## INSTRUCTION
Here are some records; copy every line that holds the word "shown".

* begin RECORDS SUPPLIED *

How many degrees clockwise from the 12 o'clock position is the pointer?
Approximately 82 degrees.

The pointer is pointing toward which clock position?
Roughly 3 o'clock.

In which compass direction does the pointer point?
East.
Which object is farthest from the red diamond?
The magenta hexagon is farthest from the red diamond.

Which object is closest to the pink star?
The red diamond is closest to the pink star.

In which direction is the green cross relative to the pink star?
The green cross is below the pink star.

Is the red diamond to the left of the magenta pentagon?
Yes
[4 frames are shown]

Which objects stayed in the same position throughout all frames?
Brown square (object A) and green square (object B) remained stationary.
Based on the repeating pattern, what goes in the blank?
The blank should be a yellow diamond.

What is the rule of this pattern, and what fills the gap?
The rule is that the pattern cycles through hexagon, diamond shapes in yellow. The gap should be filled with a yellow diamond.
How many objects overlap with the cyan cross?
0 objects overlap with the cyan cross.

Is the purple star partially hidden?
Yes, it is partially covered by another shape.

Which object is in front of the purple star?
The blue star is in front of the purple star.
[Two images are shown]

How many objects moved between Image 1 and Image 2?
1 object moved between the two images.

* end RECORDS SUPPLIED *
* begin RECORDS SUPPLIED *

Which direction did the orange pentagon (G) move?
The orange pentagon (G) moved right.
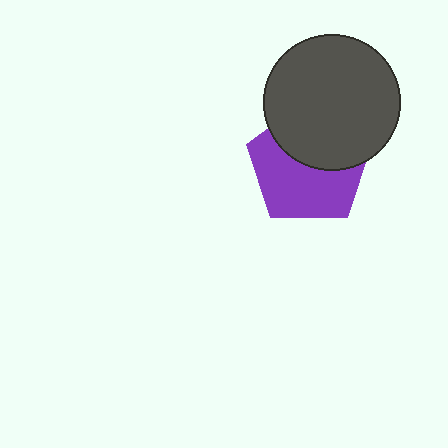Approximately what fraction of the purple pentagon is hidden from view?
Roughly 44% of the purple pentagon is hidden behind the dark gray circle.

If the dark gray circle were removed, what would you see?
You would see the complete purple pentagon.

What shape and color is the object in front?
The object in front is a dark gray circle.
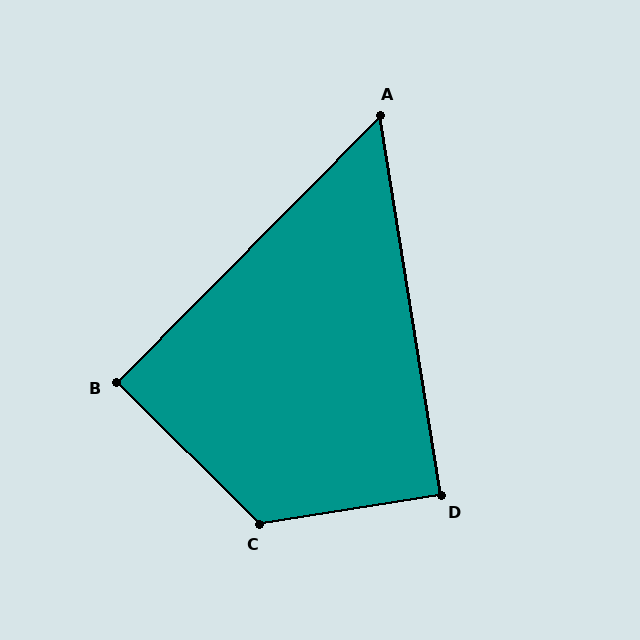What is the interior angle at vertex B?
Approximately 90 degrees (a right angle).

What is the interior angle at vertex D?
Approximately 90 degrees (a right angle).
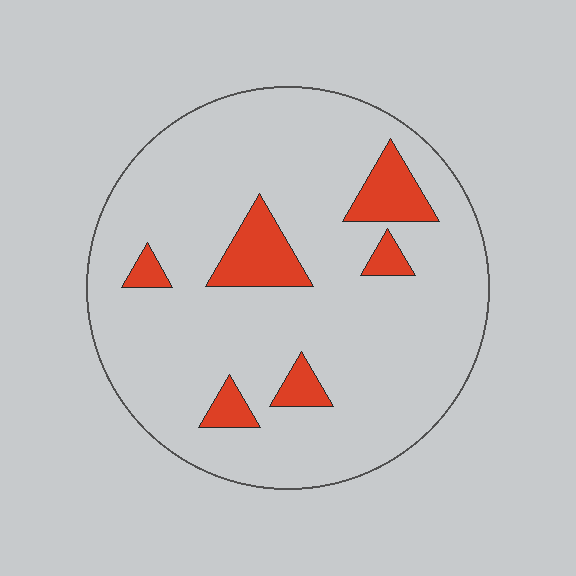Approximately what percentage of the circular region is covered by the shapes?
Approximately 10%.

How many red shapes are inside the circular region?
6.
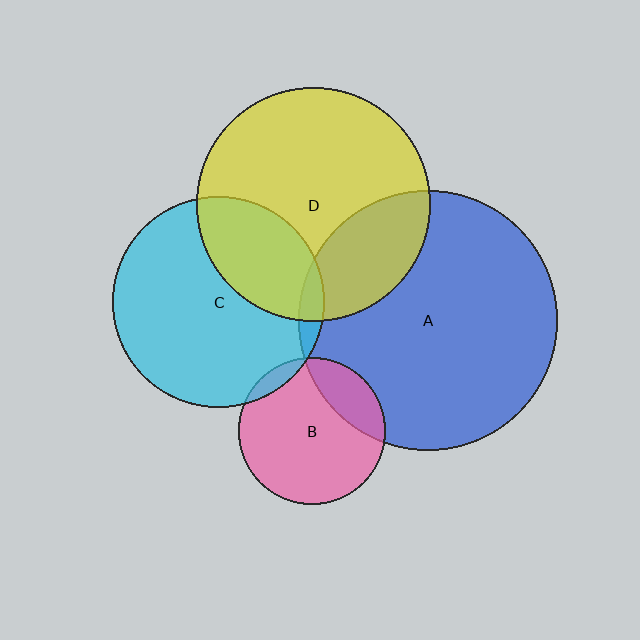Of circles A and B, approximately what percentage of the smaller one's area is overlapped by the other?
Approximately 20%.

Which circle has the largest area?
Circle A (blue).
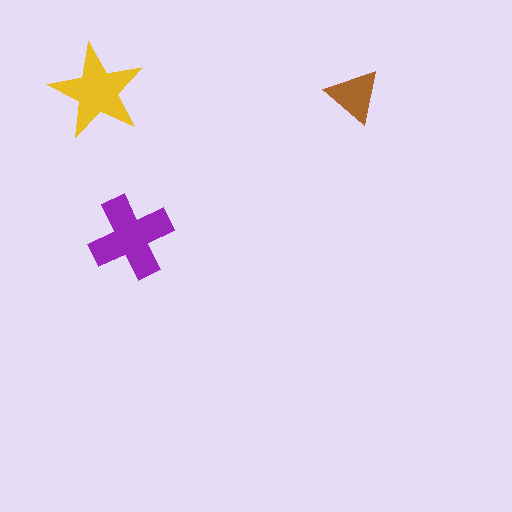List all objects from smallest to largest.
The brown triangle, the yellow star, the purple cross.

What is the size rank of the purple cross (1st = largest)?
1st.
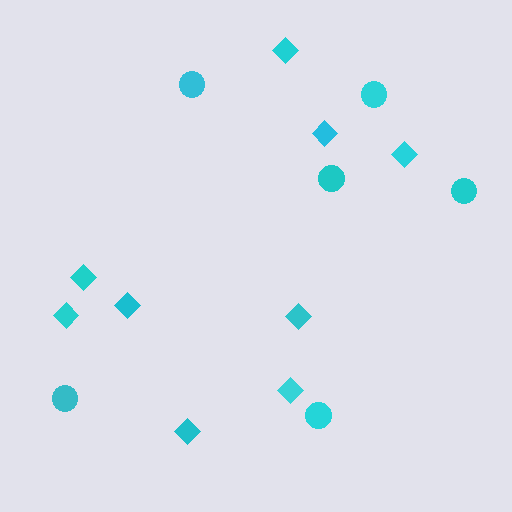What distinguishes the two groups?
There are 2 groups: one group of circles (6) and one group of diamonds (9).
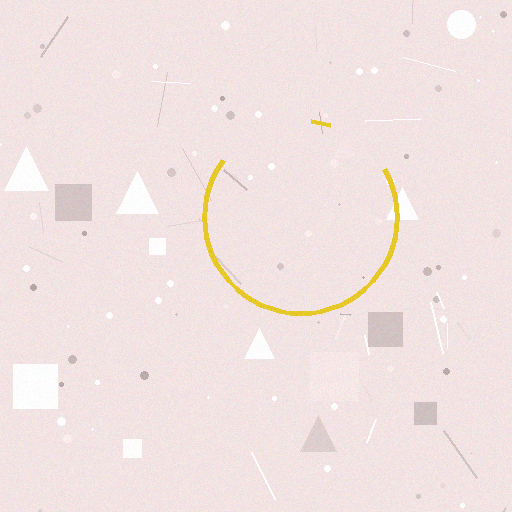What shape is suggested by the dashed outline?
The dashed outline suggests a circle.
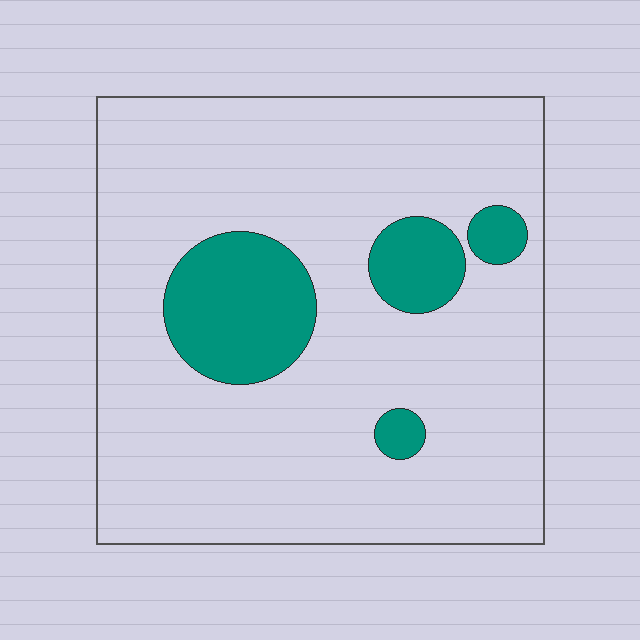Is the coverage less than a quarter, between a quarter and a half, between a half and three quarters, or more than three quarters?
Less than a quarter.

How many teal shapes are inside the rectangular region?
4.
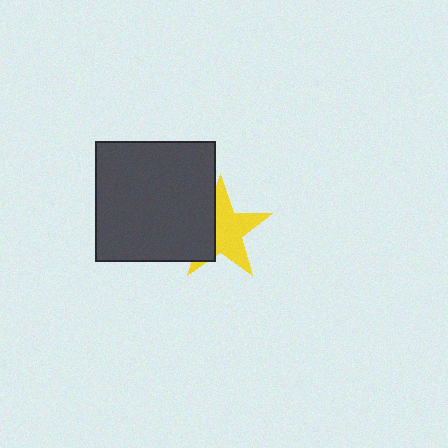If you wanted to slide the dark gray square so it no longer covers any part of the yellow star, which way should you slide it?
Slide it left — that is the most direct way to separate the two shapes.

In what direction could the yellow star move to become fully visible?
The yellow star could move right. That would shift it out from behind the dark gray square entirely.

* end RECORDS SUPPLIED *

## TASK OUTPUT
[4 frames are shown]
[Two images are shown]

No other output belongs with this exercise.